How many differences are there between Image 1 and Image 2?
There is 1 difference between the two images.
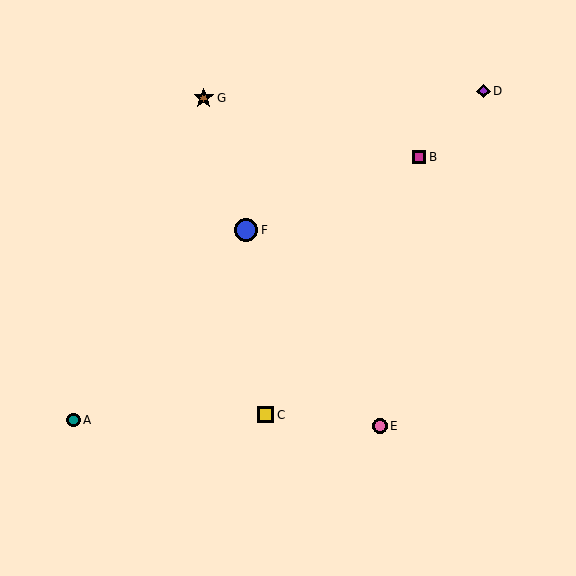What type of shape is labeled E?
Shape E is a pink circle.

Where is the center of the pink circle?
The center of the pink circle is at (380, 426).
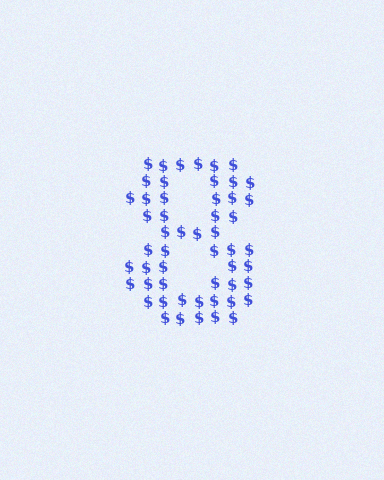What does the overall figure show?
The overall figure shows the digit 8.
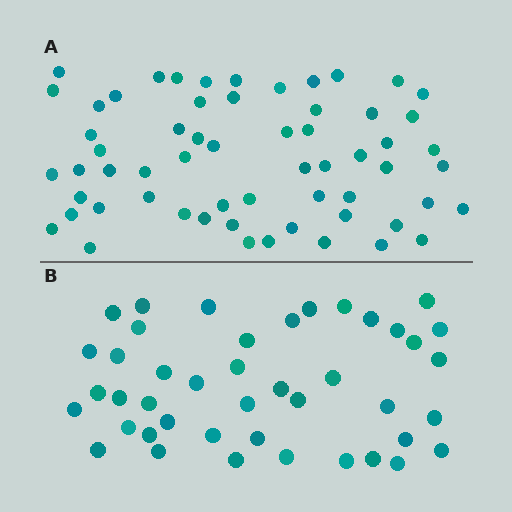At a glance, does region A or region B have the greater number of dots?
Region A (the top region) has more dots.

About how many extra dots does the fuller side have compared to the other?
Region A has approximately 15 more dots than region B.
----------------------------------------
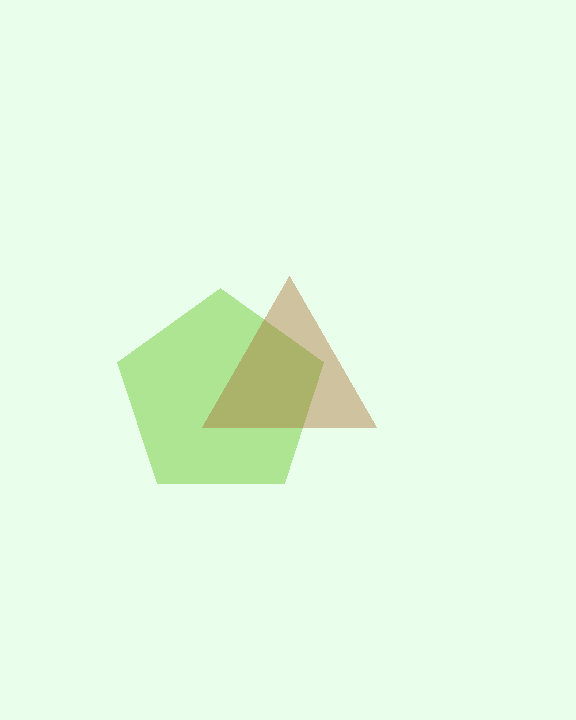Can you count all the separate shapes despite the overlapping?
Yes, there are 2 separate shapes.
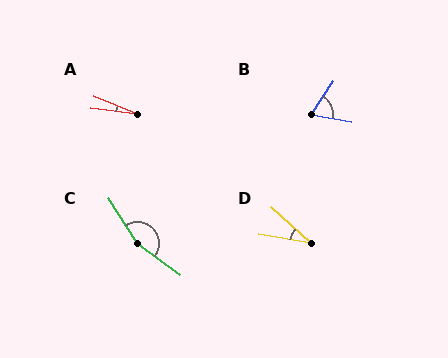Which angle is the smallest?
----------------------------------------
> What is being asked:
Pull out only the lines from the one with "Can you count" up to and including the one with "Which angle is the smallest?", and drop any pictures along the way.

> Solution to this task:
Can you count all the separate shapes despite the overlapping?
Yes, there are 2 separate shapes.
Which angle is the smallest?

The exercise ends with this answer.